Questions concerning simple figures
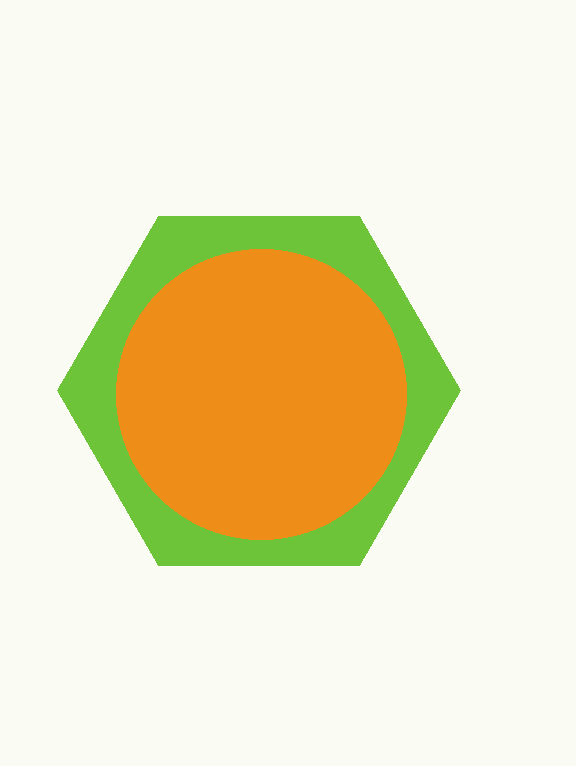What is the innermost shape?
The orange circle.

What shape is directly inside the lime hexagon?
The orange circle.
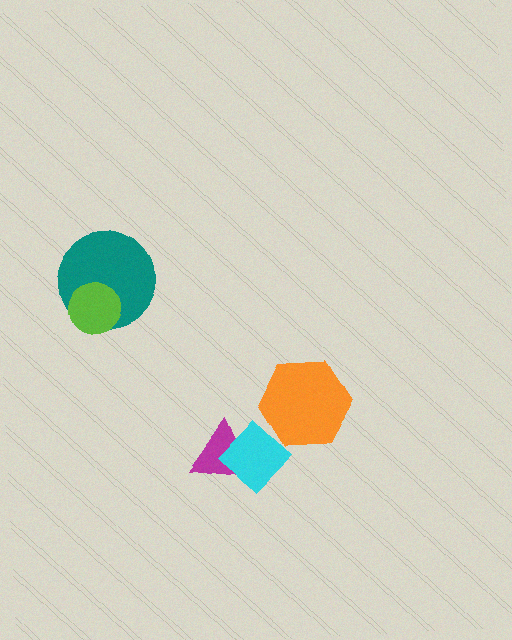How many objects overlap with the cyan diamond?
1 object overlaps with the cyan diamond.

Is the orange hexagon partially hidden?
No, no other shape covers it.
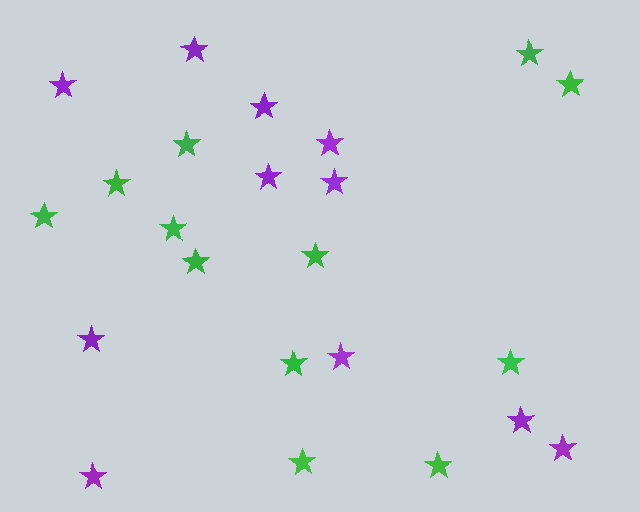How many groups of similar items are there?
There are 2 groups: one group of green stars (12) and one group of purple stars (11).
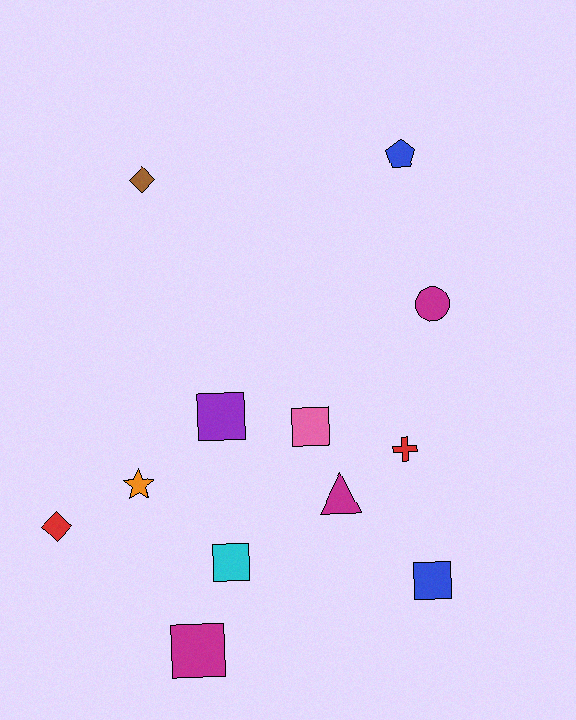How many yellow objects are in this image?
There are no yellow objects.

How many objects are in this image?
There are 12 objects.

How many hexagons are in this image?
There are no hexagons.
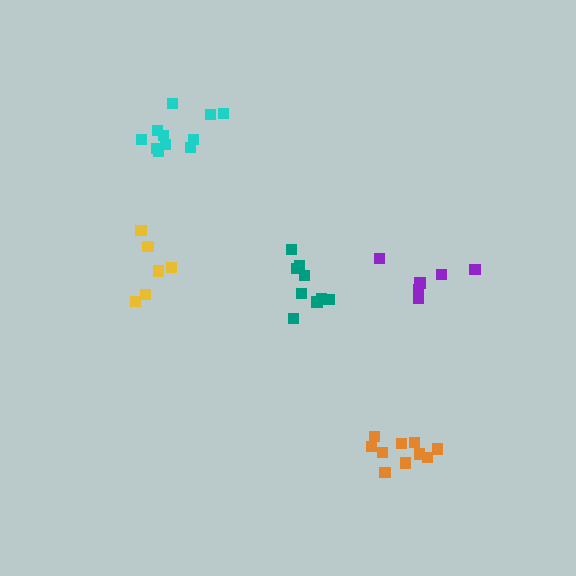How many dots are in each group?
Group 1: 6 dots, Group 2: 11 dots, Group 3: 6 dots, Group 4: 9 dots, Group 5: 10 dots (42 total).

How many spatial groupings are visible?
There are 5 spatial groupings.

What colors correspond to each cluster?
The clusters are colored: yellow, cyan, purple, teal, orange.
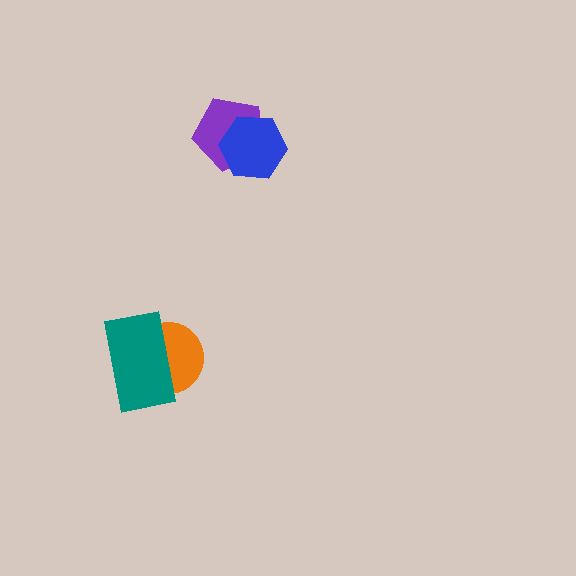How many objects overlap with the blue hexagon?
1 object overlaps with the blue hexagon.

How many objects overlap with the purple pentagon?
1 object overlaps with the purple pentagon.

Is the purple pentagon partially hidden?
Yes, it is partially covered by another shape.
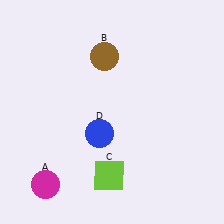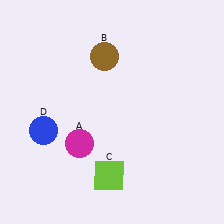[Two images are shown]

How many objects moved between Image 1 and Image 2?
2 objects moved between the two images.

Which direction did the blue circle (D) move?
The blue circle (D) moved left.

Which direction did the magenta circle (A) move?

Aim of the exercise
Repeat the material above verbatim. Leave the pictures behind.

Solution to this exercise
What is the innermost shape?
The orange circle.

What shape is directly inside the lime hexagon?
The orange circle.
How many objects overlap with the cyan diamond?
1 object overlaps with the cyan diamond.

Is the orange hexagon partially hidden?
No, no other shape covers it.
How many groups of similar items are there?
There are 2 groups: one group of green stars (12) and one group of purple stars (11).
How many yellow objects are in this image?
There are no yellow objects.

How many objects are in this image?
There are 12 objects.

How many hexagons are in this image?
There are no hexagons.
How many dots are in each group?
Group 1: 6 dots, Group 2: 11 dots, Group 3: 6 dots, Group 4: 9 dots, Group 5: 10 dots (42 total).

How many spatial groupings are visible?
There are 5 spatial groupings.

What colors correspond to each cluster?
The clusters are colored: yellow, cyan, purple, teal, orange.
How many objects overlap with the blue hexagon?
1 object overlaps with the blue hexagon.

How many objects overlap with the purple pentagon?
1 object overlaps with the purple pentagon.

Is the purple pentagon partially hidden?
Yes, it is partially covered by another shape.
[Two images are shown]

How many objects moved between Image 1 and Image 2?
2 objects moved between the two images.

Which direction did the blue circle (D) move?
The blue circle (D) moved left.

Which direction did the magenta circle (A) move?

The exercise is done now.